• _What the task asks_: Convert the lines below into a JSON list of strings, one string per line and no blank lines. Start at the line containing "Question: Looking at the image above, can you locate the cars" and end with the line containing "[334,426,340,439]", including both.

Entries from a dataset
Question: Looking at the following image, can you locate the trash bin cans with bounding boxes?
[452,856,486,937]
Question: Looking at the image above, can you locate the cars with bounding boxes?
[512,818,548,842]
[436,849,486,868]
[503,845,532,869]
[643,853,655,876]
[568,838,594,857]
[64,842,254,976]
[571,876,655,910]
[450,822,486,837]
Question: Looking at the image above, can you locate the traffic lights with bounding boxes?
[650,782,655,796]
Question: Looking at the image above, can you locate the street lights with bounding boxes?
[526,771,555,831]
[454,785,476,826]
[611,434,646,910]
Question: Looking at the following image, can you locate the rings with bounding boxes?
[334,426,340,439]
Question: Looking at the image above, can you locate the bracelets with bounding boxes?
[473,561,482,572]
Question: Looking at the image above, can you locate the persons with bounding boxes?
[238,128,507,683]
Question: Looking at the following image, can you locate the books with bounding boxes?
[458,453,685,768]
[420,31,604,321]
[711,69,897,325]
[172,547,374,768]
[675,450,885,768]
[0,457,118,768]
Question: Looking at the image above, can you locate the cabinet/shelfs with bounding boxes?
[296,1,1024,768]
...
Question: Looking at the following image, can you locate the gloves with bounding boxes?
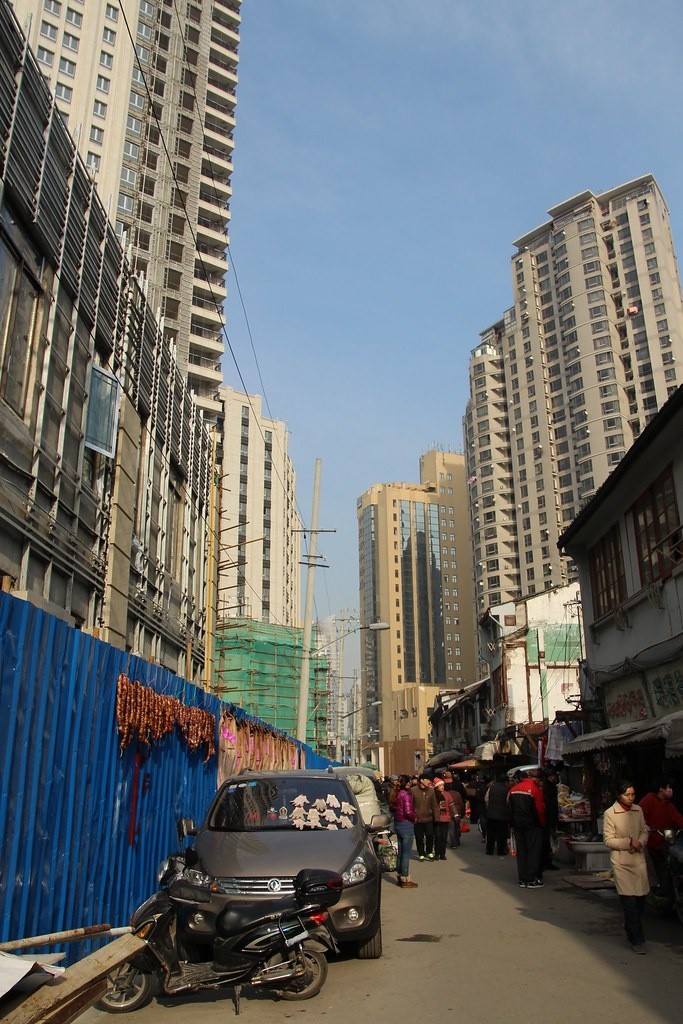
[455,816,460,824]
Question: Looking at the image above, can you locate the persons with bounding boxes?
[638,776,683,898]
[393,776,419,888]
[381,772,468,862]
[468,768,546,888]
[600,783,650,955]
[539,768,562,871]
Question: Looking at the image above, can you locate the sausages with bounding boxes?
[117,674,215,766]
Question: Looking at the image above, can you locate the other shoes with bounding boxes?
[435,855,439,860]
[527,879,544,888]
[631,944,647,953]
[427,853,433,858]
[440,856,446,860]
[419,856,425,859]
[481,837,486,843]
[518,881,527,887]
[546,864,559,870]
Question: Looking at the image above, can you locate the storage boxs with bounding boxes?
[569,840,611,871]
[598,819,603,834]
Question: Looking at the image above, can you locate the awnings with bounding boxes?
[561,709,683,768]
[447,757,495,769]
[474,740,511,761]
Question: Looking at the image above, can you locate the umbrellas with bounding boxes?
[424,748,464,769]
---
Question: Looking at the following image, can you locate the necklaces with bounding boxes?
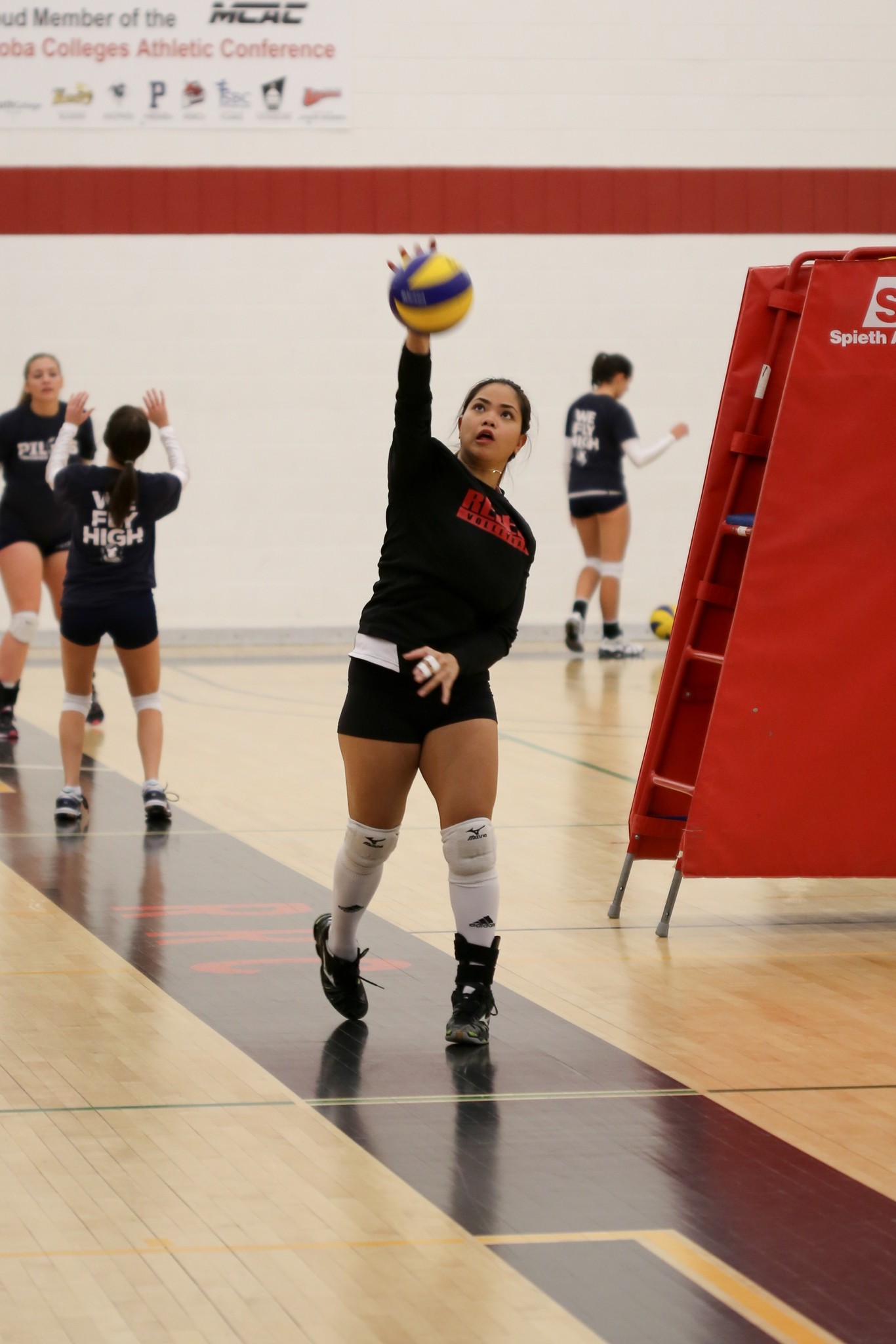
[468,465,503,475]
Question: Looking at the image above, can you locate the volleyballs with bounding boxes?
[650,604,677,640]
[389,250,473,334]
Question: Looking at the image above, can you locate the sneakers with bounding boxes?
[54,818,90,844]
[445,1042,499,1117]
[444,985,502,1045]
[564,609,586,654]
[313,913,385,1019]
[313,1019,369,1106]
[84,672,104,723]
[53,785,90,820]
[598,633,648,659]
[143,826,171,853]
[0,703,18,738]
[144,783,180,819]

• _Exercise output_:
[
  "Question: Looking at the image above, can you locate the cars with bounding boxes?",
  "[512,818,548,842]",
  "[436,849,486,868]",
  "[503,845,532,869]",
  "[643,853,655,876]",
  "[568,838,594,857]",
  "[64,842,254,976]",
  "[571,876,655,910]",
  "[450,822,486,837]",
  "Question: Looking at the image above, can you locate the traffic lights with bounding boxes?",
  "[650,782,655,796]",
  "Question: Looking at the image above, can you locate the street lights with bounding boxes?",
  "[526,771,555,831]",
  "[454,785,476,826]",
  "[611,434,646,910]",
  "Question: Looking at the following image, can you locate the rings with bounding boxes?",
  "[334,426,340,439]"
]